Begin DATA
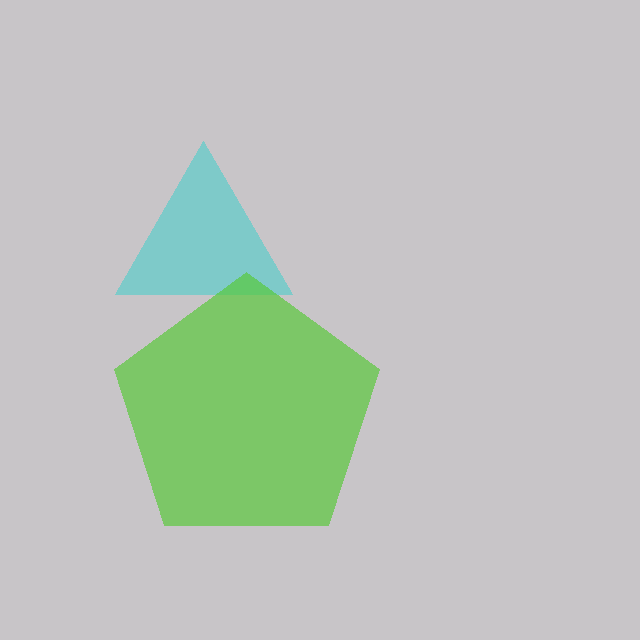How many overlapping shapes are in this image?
There are 2 overlapping shapes in the image.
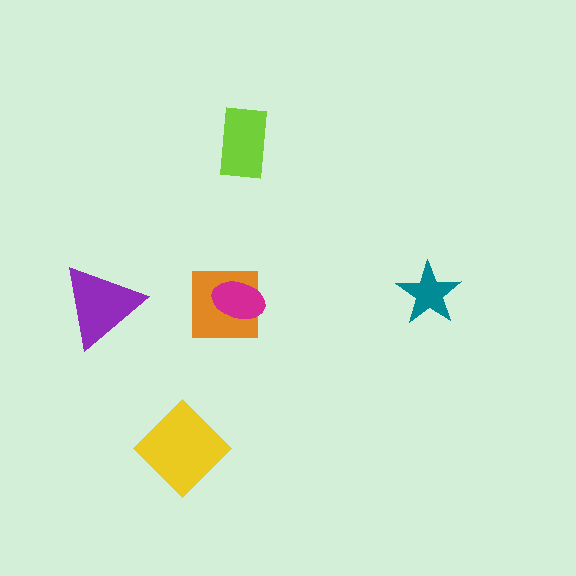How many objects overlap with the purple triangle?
0 objects overlap with the purple triangle.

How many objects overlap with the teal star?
0 objects overlap with the teal star.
End DATA
### EXERCISE BRIEF
Transcribe the full listing character for character. Pictures are excluded.

### SOLUTION FOR THIS PROBLEM
How many overlapping shapes are in this image?
There are 2 overlapping shapes in the image.
How many objects overlap with the purple triangle?
0 objects overlap with the purple triangle.

How many objects overlap with the teal star?
0 objects overlap with the teal star.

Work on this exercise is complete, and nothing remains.